## DESCRIPTION OF THE TASK
Below are records to retype exactly, except for the pictures.

(DATASET CONTENT)

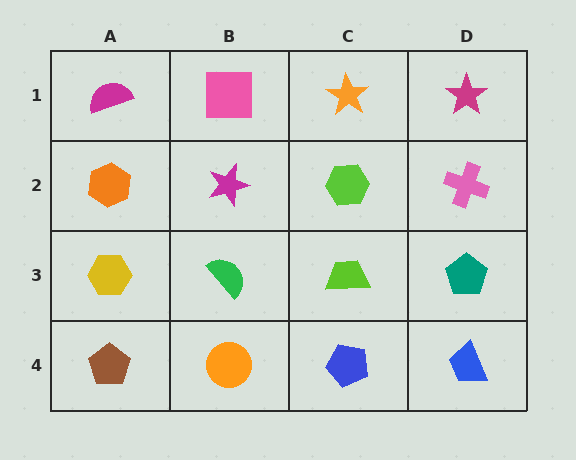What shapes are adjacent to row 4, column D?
A teal pentagon (row 3, column D), a blue pentagon (row 4, column C).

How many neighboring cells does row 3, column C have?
4.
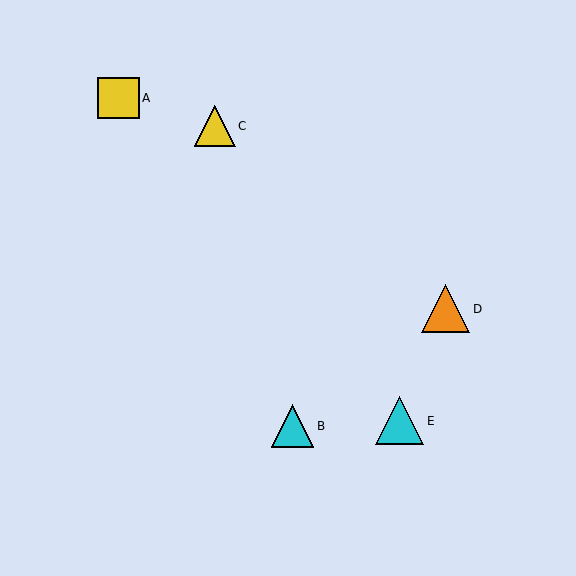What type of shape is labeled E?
Shape E is a cyan triangle.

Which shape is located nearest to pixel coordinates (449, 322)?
The orange triangle (labeled D) at (446, 309) is nearest to that location.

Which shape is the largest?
The yellow square (labeled A) is the largest.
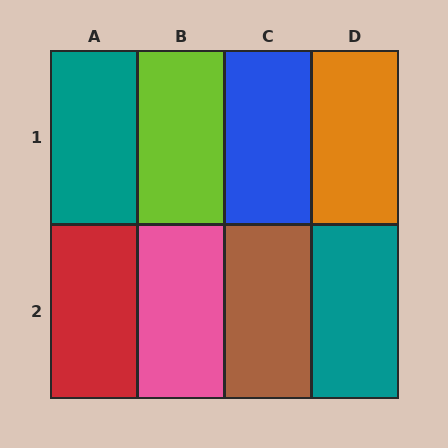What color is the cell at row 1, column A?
Teal.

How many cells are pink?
1 cell is pink.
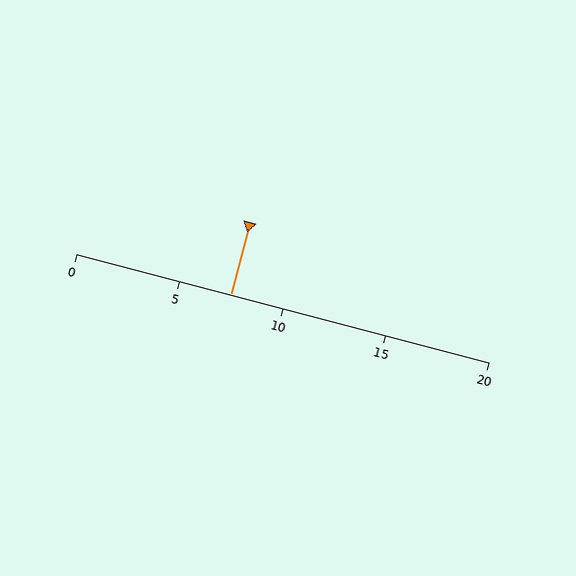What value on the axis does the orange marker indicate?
The marker indicates approximately 7.5.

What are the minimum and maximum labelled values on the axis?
The axis runs from 0 to 20.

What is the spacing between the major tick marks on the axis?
The major ticks are spaced 5 apart.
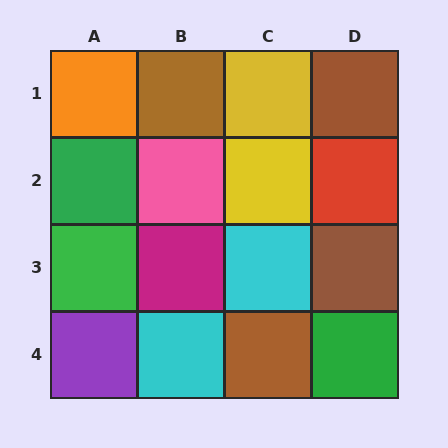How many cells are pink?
1 cell is pink.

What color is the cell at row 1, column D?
Brown.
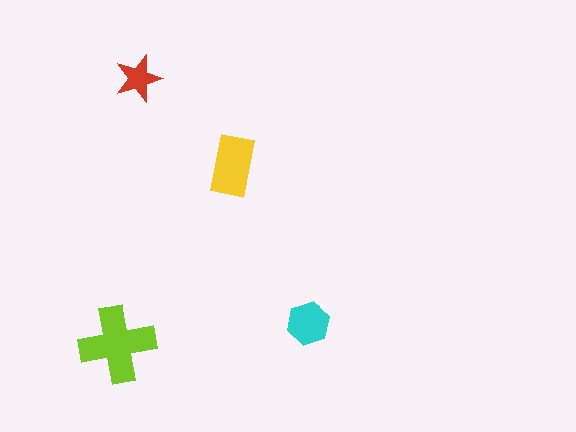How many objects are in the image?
There are 4 objects in the image.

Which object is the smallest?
The red star.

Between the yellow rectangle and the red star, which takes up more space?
The yellow rectangle.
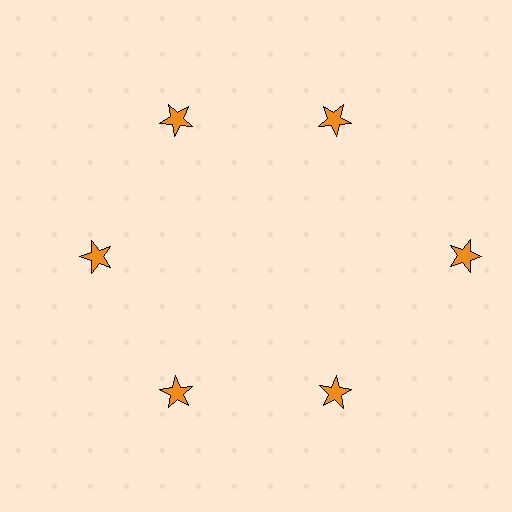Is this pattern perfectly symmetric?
No. The 6 orange stars are arranged in a ring, but one element near the 3 o'clock position is pushed outward from the center, breaking the 6-fold rotational symmetry.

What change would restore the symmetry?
The symmetry would be restored by moving it inward, back onto the ring so that all 6 stars sit at equal angles and equal distance from the center.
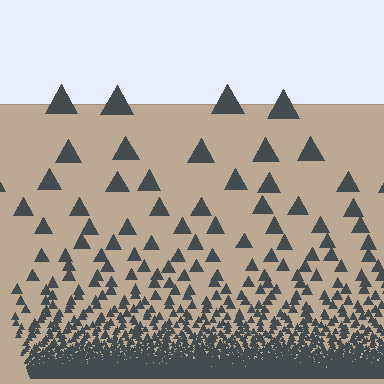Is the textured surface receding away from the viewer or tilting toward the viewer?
The surface appears to tilt toward the viewer. Texture elements get larger and sparser toward the top.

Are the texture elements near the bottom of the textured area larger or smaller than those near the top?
Smaller. The gradient is inverted — elements near the bottom are smaller and denser.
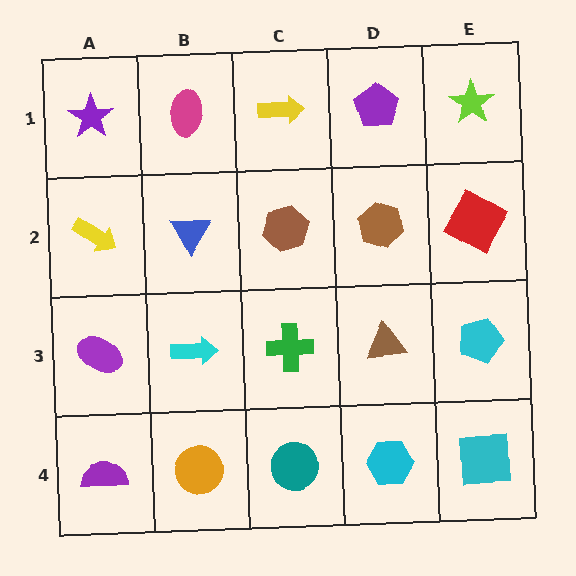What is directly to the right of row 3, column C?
A brown triangle.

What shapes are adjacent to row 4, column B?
A cyan arrow (row 3, column B), a purple semicircle (row 4, column A), a teal circle (row 4, column C).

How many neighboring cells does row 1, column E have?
2.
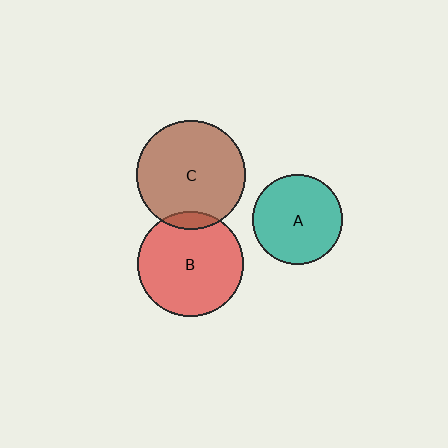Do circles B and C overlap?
Yes.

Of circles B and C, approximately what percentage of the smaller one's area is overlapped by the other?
Approximately 10%.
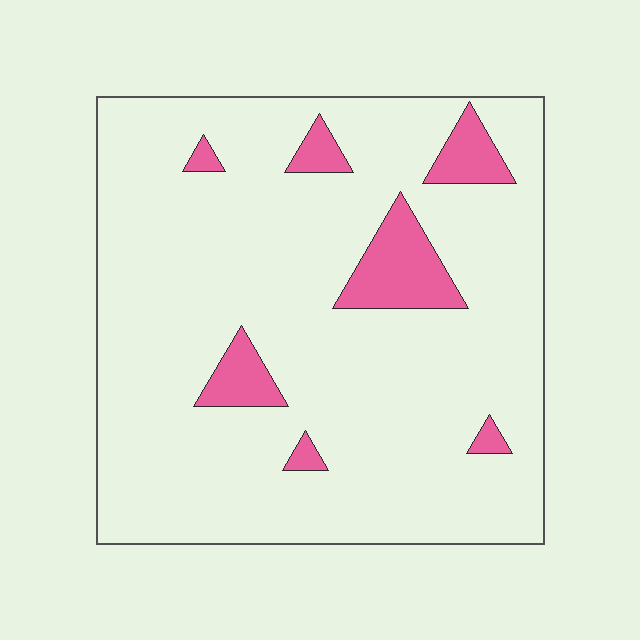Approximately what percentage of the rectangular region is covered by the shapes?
Approximately 10%.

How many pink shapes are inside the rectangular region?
7.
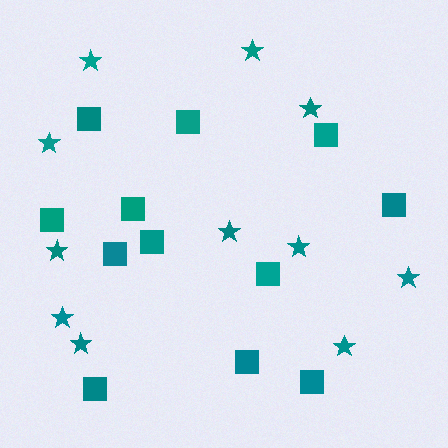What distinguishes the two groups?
There are 2 groups: one group of stars (11) and one group of squares (12).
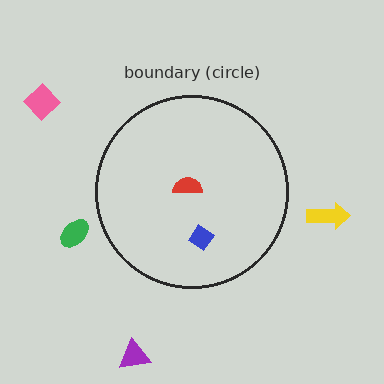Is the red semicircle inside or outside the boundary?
Inside.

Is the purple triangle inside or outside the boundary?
Outside.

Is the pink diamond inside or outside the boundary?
Outside.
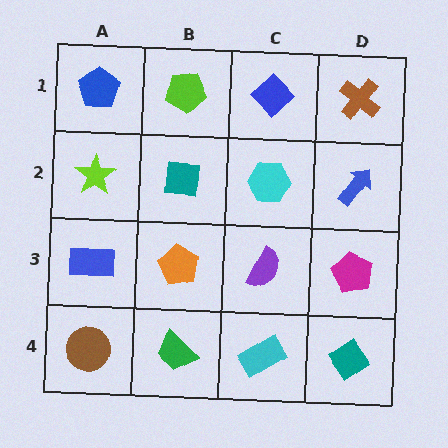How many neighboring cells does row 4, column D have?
2.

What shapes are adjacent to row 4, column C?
A purple semicircle (row 3, column C), a green trapezoid (row 4, column B), a teal diamond (row 4, column D).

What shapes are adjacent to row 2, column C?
A blue diamond (row 1, column C), a purple semicircle (row 3, column C), a teal square (row 2, column B), a blue arrow (row 2, column D).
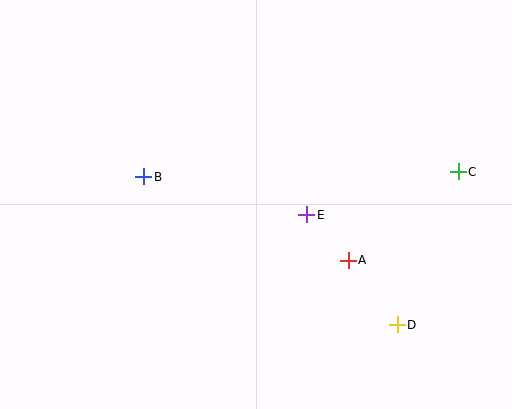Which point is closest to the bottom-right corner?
Point D is closest to the bottom-right corner.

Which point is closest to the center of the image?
Point E at (307, 215) is closest to the center.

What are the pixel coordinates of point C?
Point C is at (458, 172).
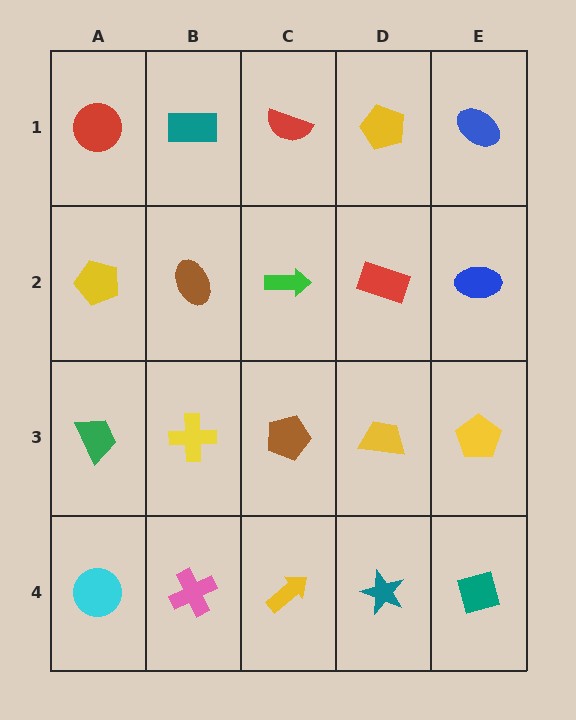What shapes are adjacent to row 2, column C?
A red semicircle (row 1, column C), a brown pentagon (row 3, column C), a brown ellipse (row 2, column B), a red rectangle (row 2, column D).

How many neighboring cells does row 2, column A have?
3.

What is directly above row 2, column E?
A blue ellipse.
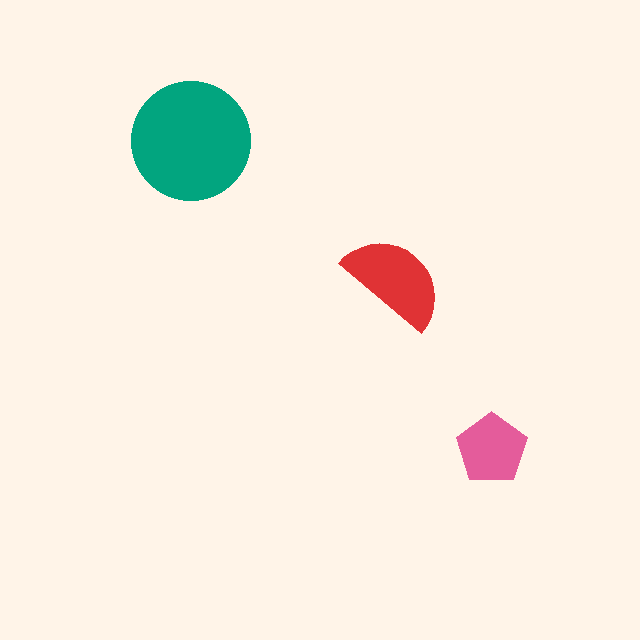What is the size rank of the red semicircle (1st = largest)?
2nd.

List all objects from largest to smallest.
The teal circle, the red semicircle, the pink pentagon.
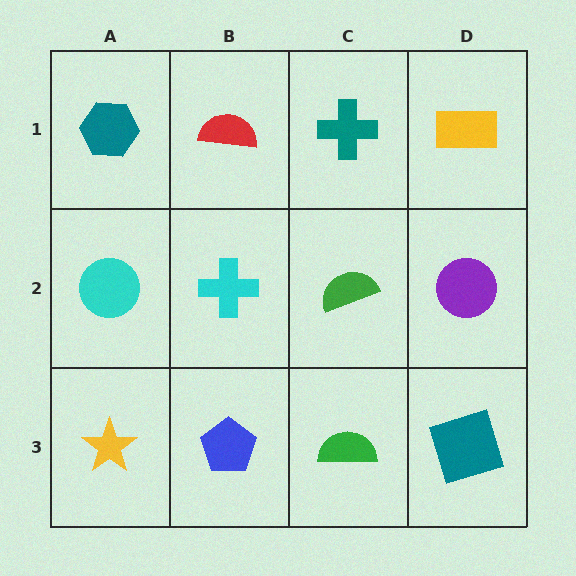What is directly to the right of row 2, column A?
A cyan cross.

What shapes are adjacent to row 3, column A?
A cyan circle (row 2, column A), a blue pentagon (row 3, column B).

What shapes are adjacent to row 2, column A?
A teal hexagon (row 1, column A), a yellow star (row 3, column A), a cyan cross (row 2, column B).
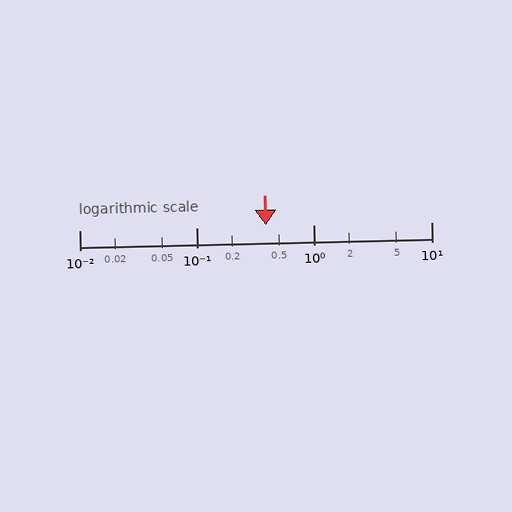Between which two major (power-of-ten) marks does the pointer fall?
The pointer is between 0.1 and 1.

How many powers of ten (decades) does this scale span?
The scale spans 3 decades, from 0.01 to 10.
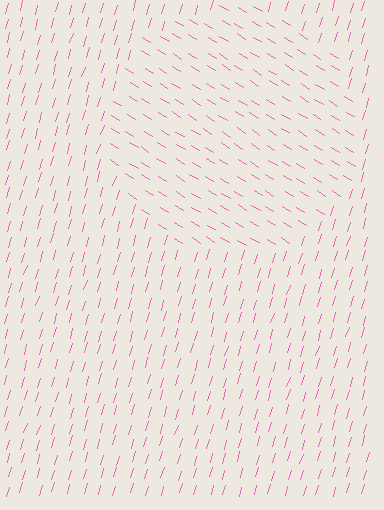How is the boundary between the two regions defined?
The boundary is defined purely by a change in line orientation (approximately 74 degrees difference). All lines are the same color and thickness.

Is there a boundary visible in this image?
Yes, there is a texture boundary formed by a change in line orientation.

(End DATASET CONTENT)

## RESPONSE BOX
What shapes are adjacent to row 4, column D?
A teal pentagon (row 3, column D), a blue pentagon (row 4, column C).

How many neighboring cells does row 3, column C have?
4.
What type of shape is labeled E?
Shape E is a cyan triangle.

Which shape is located nearest to pixel coordinates (449, 322)?
The orange triangle (labeled D) at (446, 309) is nearest to that location.

Which shape is the largest?
The yellow square (labeled A) is the largest.
What color is the cell at row 1, column A?
Teal.

How many cells are pink?
1 cell is pink.
What value on the axis does the orange marker indicate?
The marker indicates approximately 7.5.

What are the minimum and maximum labelled values on the axis?
The axis runs from 0 to 20.

What is the spacing between the major tick marks on the axis?
The major ticks are spaced 5 apart.
How many cells are pink?
1 cell is pink.

What color is the cell at row 1, column D?
Brown.
How many objects are in the image?
There are 4 objects in the image.

Which object is the smallest?
The red star.

Between the yellow rectangle and the red star, which takes up more space?
The yellow rectangle.
Is this pattern perfectly symmetric?
No. The 6 orange stars are arranged in a ring, but one element near the 3 o'clock position is pushed outward from the center, breaking the 6-fold rotational symmetry.

What change would restore the symmetry?
The symmetry would be restored by moving it inward, back onto the ring so that all 6 stars sit at equal angles and equal distance from the center.
Is the textured surface receding away from the viewer or tilting toward the viewer?
The surface appears to tilt toward the viewer. Texture elements get larger and sparser toward the top.

Are the texture elements near the bottom of the textured area larger or smaller than those near the top?
Smaller. The gradient is inverted — elements near the bottom are smaller and denser.
What is directly to the right of row 3, column C?
A brown triangle.

What shapes are adjacent to row 4, column B?
A cyan arrow (row 3, column B), a purple semicircle (row 4, column A), a teal circle (row 4, column C).

How many neighboring cells does row 1, column E have?
2.
Do circles B and C overlap?
Yes.

Of circles B and C, approximately what percentage of the smaller one's area is overlapped by the other?
Approximately 10%.
Approximately what percentage of the rectangular region is covered by the shapes?
Approximately 10%.

How many pink shapes are inside the rectangular region?
7.
What distinguishes the two groups?
There are 2 groups: one group of stars (11) and one group of squares (12).
Is the red semicircle inside or outside the boundary?
Inside.

Is the purple triangle inside or outside the boundary?
Outside.

Is the pink diamond inside or outside the boundary?
Outside.
How many neighboring cells does row 4, column D have?
2.

What shapes are adjacent to row 4, column C?
A purple semicircle (row 3, column C), a green trapezoid (row 4, column B), a teal diamond (row 4, column D).

What shapes are adjacent to row 2, column C?
A blue diamond (row 1, column C), a purple semicircle (row 3, column C), a teal square (row 2, column B), a blue arrow (row 2, column D).
Which point is closest to the bottom-right corner?
Point D is closest to the bottom-right corner.

Which point is closest to the center of the image?
Point E at (307, 215) is closest to the center.

What are the pixel coordinates of point C?
Point C is at (458, 172).
What shapes are adjacent to row 2, column C?
A red semicircle (row 1, column C), a brown pentagon (row 3, column C), a brown ellipse (row 2, column B), a red rectangle (row 2, column D).

How many neighboring cells does row 2, column A have?
3.

What is directly above row 2, column E?
A blue ellipse.
What is the size rank of the red semicircle (1st = largest)?
2nd.

List all objects from largest to smallest.
The teal circle, the red semicircle, the pink pentagon.
What is directly to the right of row 2, column A?
A cyan cross.

What shapes are adjacent to row 3, column A?
A cyan circle (row 2, column A), a blue pentagon (row 3, column B).

What shapes are adjacent to row 2, column A?
A teal hexagon (row 1, column A), a yellow star (row 3, column A), a cyan cross (row 2, column B).
Between which two major (power-of-ten) marks does the pointer fall?
The pointer is between 0.1 and 1.

How many powers of ten (decades) does this scale span?
The scale spans 3 decades, from 0.01 to 10.
How is the boundary between the two regions defined?
The boundary is defined purely by a change in line orientation (approximately 74 degrees difference). All lines are the same color and thickness.

Is there a boundary visible in this image?
Yes, there is a texture boundary formed by a change in line orientation.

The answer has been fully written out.